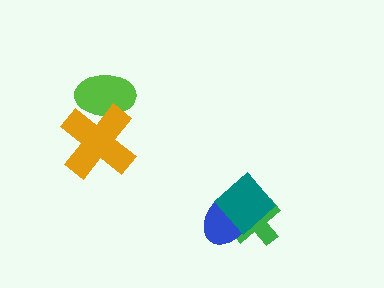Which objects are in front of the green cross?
2 objects cover part of the green cross: the blue ellipse and the teal diamond.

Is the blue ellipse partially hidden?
Yes, it is partially covered by another shape.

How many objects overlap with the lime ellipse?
1 object overlaps with the lime ellipse.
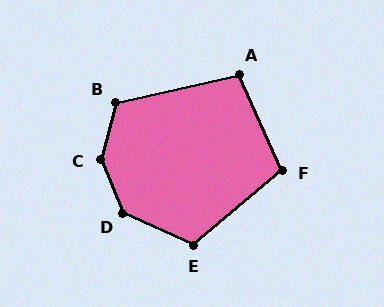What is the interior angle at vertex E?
Approximately 116 degrees (obtuse).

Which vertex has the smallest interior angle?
A, at approximately 102 degrees.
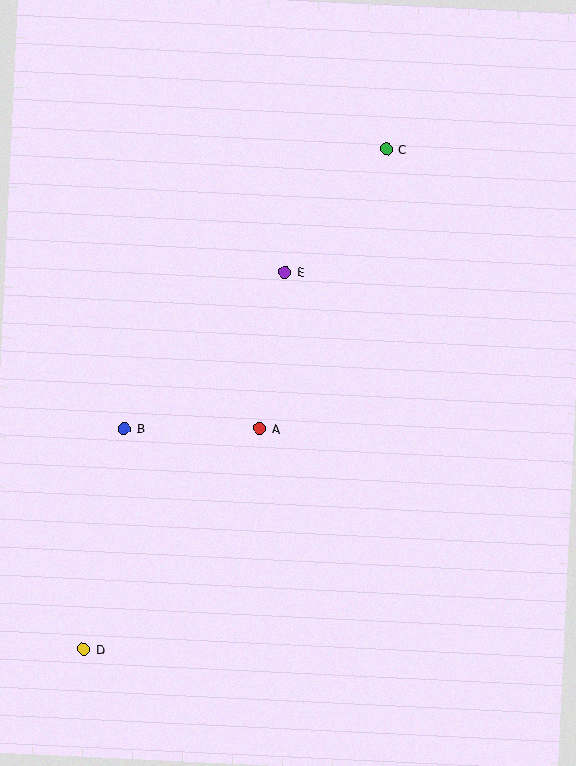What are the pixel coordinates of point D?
Point D is at (84, 649).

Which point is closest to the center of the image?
Point A at (259, 429) is closest to the center.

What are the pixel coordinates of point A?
Point A is at (259, 429).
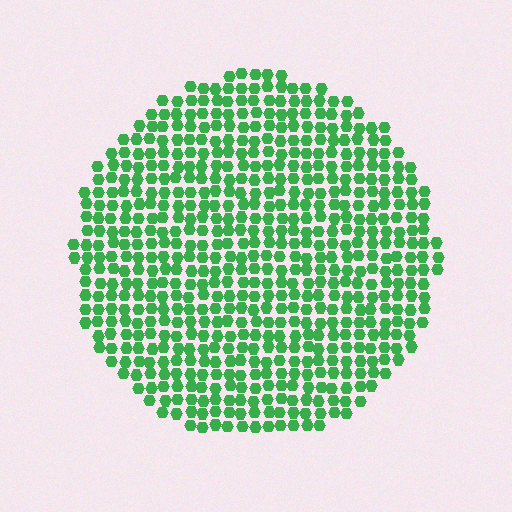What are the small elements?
The small elements are hexagons.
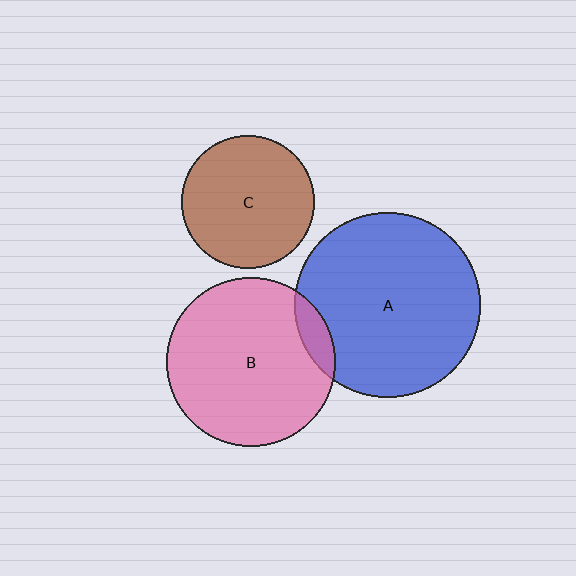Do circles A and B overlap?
Yes.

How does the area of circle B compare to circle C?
Approximately 1.6 times.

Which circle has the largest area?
Circle A (blue).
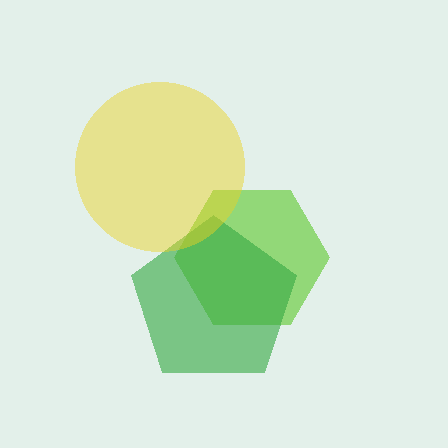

===

Keep the pictures out of your copy, and repeat every entry above exactly.

- **Final result**
Which objects are in front of the green cross?
2 objects cover part of the green cross: the blue ellipse and the teal diamond.

Is the blue ellipse partially hidden?
Yes, it is partially covered by another shape.

How many objects overlap with the lime ellipse?
1 object overlaps with the lime ellipse.
What is the interior angle at vertex E?
Approximately 116 degrees (obtuse).

Which vertex has the smallest interior angle?
A, at approximately 102 degrees.
What are the pixel coordinates of point D?
Point D is at (84, 649).

Which point is closest to the center of the image?
Point A at (259, 429) is closest to the center.

What are the pixel coordinates of point A?
Point A is at (259, 429).
What are the small elements?
The small elements are hexagons.
Do circles A and B overlap?
Yes.

How does the area of circle B compare to circle C?
Approximately 1.6 times.

Which circle has the largest area?
Circle A (blue).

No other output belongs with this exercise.